Input for this task:

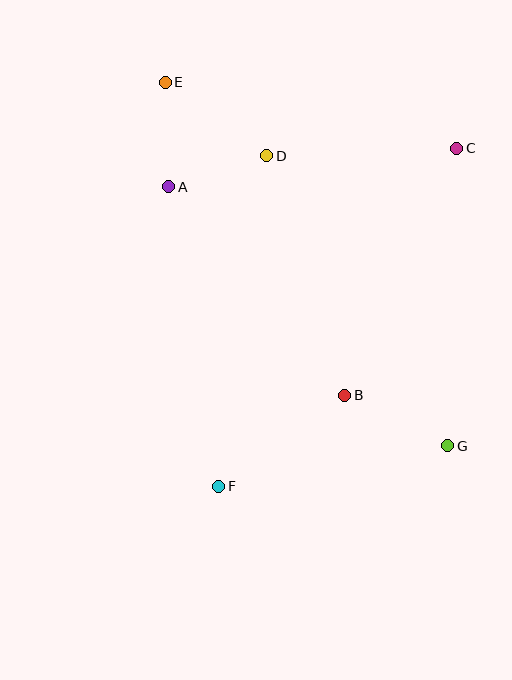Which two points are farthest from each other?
Points E and G are farthest from each other.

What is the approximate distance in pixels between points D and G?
The distance between D and G is approximately 342 pixels.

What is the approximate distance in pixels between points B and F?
The distance between B and F is approximately 155 pixels.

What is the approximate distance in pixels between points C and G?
The distance between C and G is approximately 297 pixels.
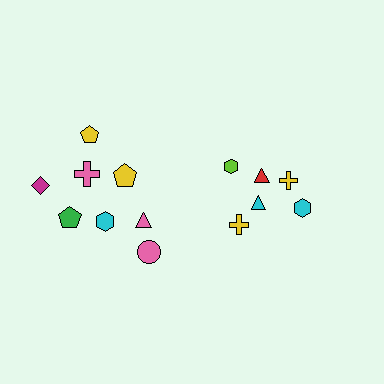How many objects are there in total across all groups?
There are 14 objects.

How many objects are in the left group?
There are 8 objects.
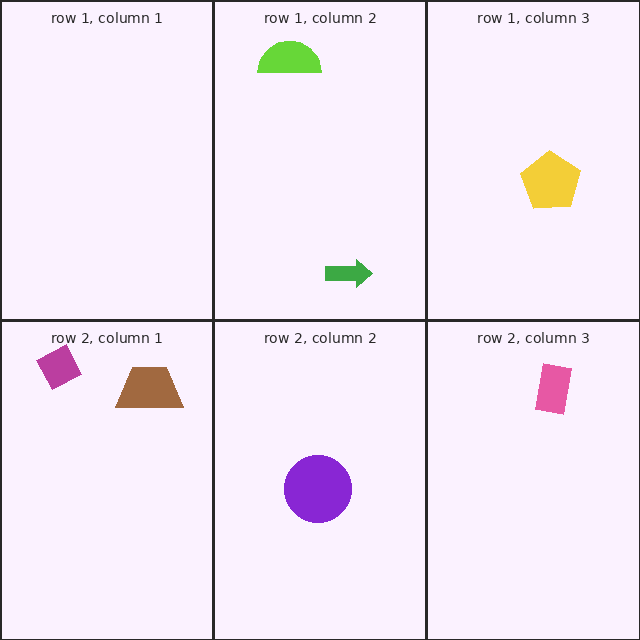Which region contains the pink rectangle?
The row 2, column 3 region.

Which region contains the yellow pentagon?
The row 1, column 3 region.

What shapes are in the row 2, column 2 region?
The purple circle.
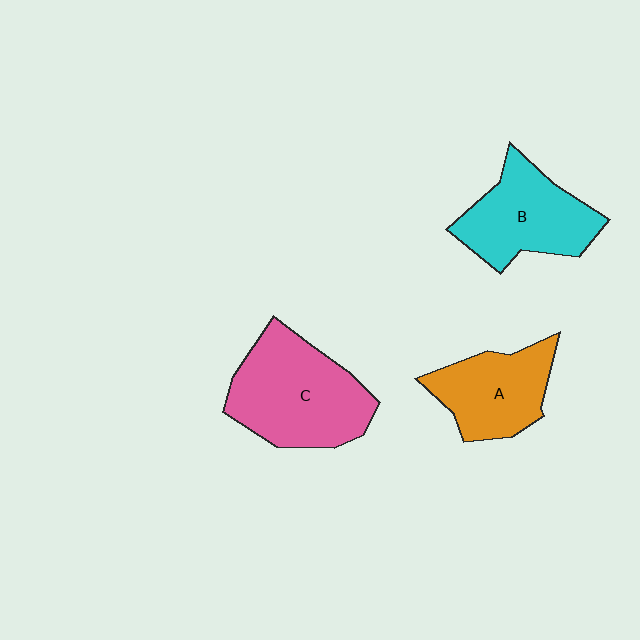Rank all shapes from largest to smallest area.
From largest to smallest: C (pink), B (cyan), A (orange).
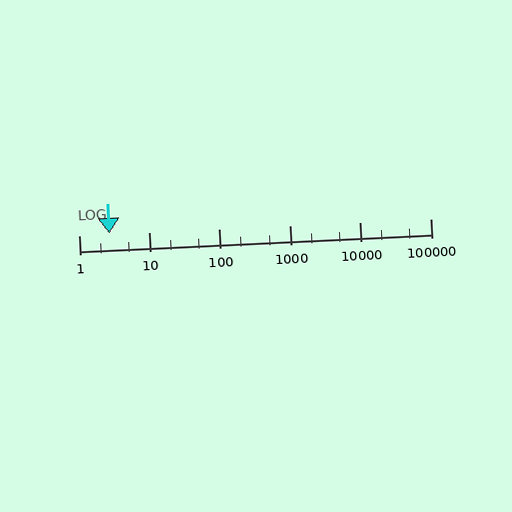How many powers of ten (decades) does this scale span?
The scale spans 5 decades, from 1 to 100000.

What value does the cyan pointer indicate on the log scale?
The pointer indicates approximately 2.7.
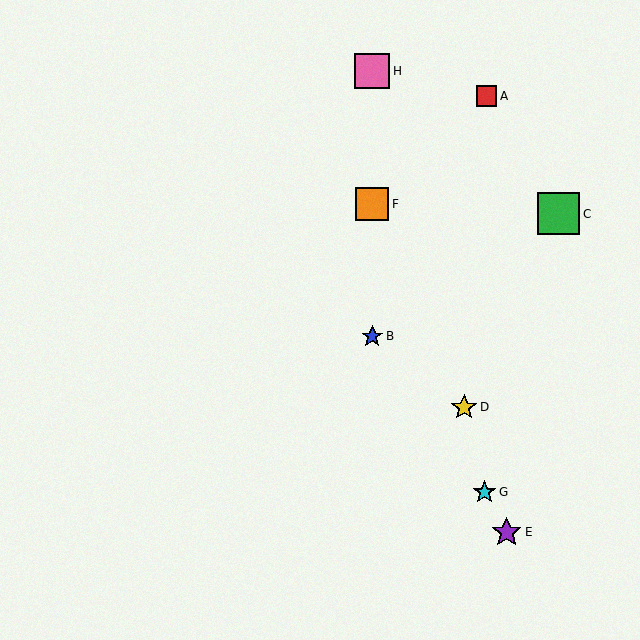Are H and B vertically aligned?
Yes, both are at x≈372.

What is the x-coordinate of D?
Object D is at x≈464.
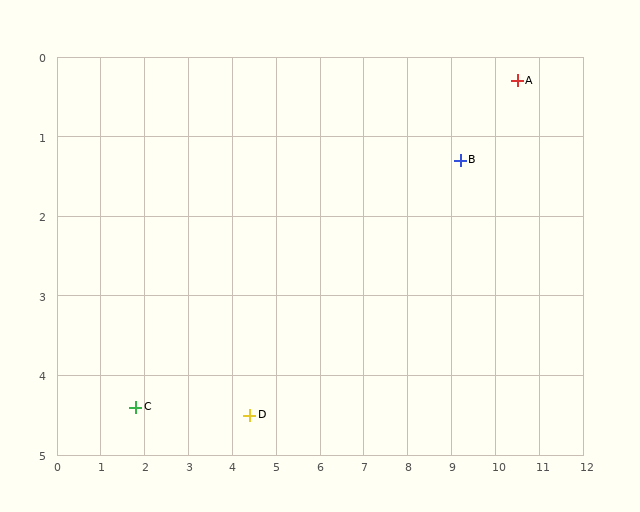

Exercise objective:
Please retype the entries above word for word, but only from the line containing "How many objects are in the left group?" through the last line, and without the pictures.

Final result:
How many objects are in the left group?
There are 8 objects.
Which region contains the pink rectangle?
The row 2, column 3 region.

Which region contains the yellow pentagon?
The row 1, column 3 region.

What shapes are in the row 2, column 2 region?
The purple circle.
Rank all shapes from largest to smallest area.
From largest to smallest: C (pink), B (cyan), A (orange).
How many powers of ten (decades) does this scale span?
The scale spans 5 decades, from 1 to 100000.

What value does the cyan pointer indicate on the log scale?
The pointer indicates approximately 2.7.
Are H and B vertically aligned?
Yes, both are at x≈372.

What is the x-coordinate of D?
Object D is at x≈464.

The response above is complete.